_Dataset entries on geometric forms_
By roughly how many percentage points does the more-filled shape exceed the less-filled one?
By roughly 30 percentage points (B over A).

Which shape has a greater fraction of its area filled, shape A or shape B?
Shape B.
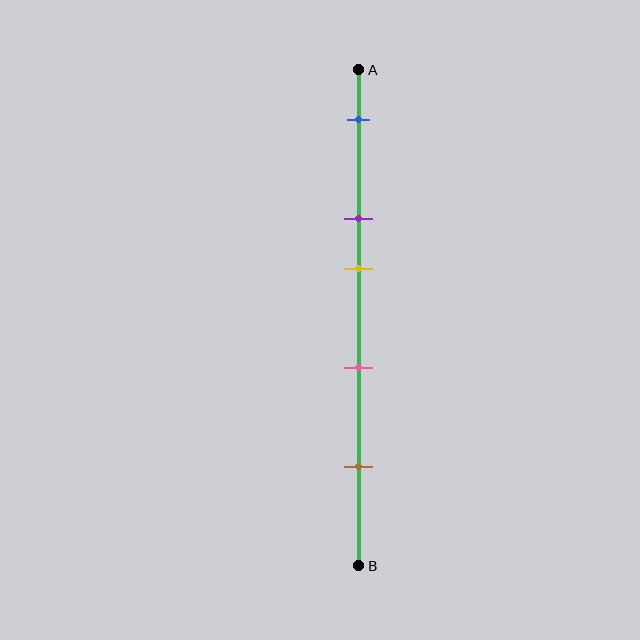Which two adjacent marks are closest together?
The purple and yellow marks are the closest adjacent pair.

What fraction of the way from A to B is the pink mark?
The pink mark is approximately 60% (0.6) of the way from A to B.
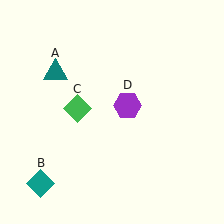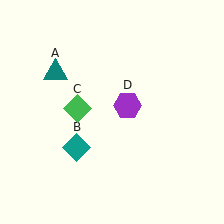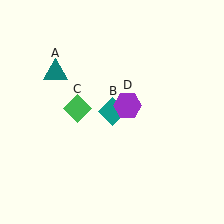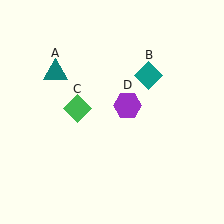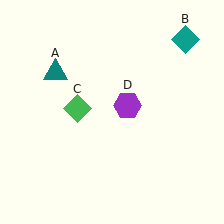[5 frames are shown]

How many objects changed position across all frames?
1 object changed position: teal diamond (object B).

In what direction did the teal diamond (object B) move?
The teal diamond (object B) moved up and to the right.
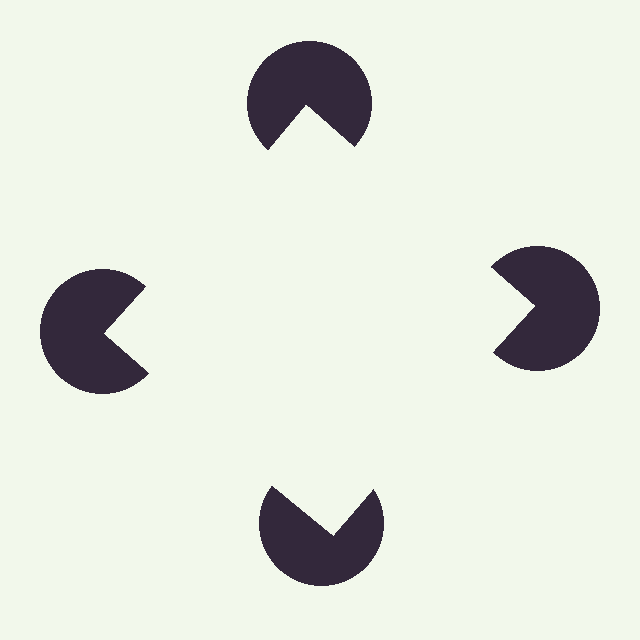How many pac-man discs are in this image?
There are 4 — one at each vertex of the illusory square.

_The request_
Repeat the data above exactly, but not the pictures.

_Exercise result_
By roughly how many percentage points does the more-filled shape exceed the less-filled one?
By roughly 30 percentage points (B over A).

Which shape has a greater fraction of its area filled, shape A or shape B?
Shape B.
Which two adjacent marks are closest together?
The purple and yellow marks are the closest adjacent pair.

What fraction of the way from A to B is the pink mark?
The pink mark is approximately 60% (0.6) of the way from A to B.
[5 frames are shown]

How many objects changed position across all frames?
1 object changed position: teal diamond (object B).

In what direction did the teal diamond (object B) move?
The teal diamond (object B) moved up and to the right.
How many pac-man discs are in this image?
There are 4 — one at each vertex of the illusory square.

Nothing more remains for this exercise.